>> begin STORED RECORDS
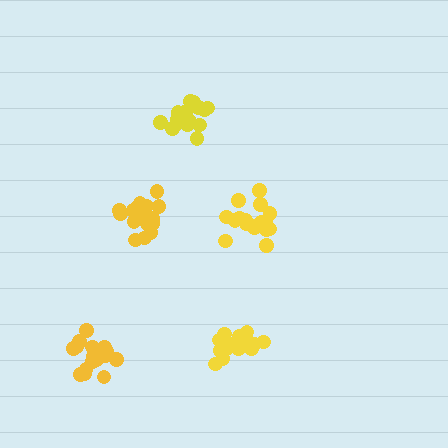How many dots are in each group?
Group 1: 16 dots, Group 2: 19 dots, Group 3: 20 dots, Group 4: 15 dots, Group 5: 18 dots (88 total).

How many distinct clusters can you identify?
There are 5 distinct clusters.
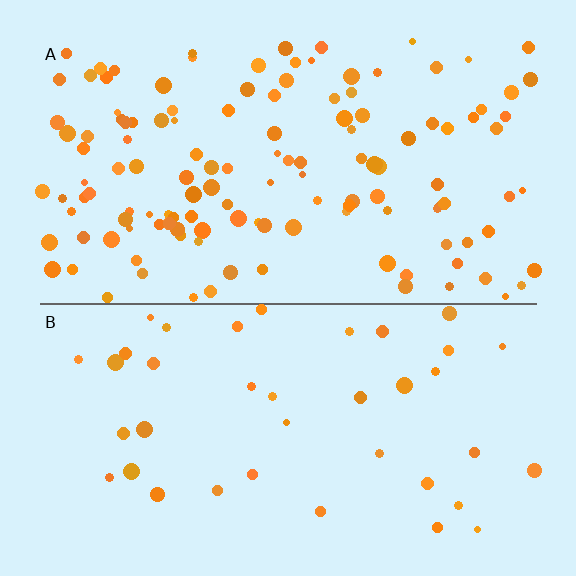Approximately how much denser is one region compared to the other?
Approximately 3.3× — region A over region B.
>> end STORED RECORDS
Retype the listing exactly. Pictures do not belong in the copy.

* _WRITTEN SOLUTION_:
How many dots are in each group?
Group 1: 16 dots, Group 2: 19 dots, Group 3: 20 dots, Group 4: 15 dots, Group 5: 18 dots (88 total).

How many distinct clusters can you identify?
There are 5 distinct clusters.
Approximately how much denser is one region compared to the other?
Approximately 3.3× — region A over region B.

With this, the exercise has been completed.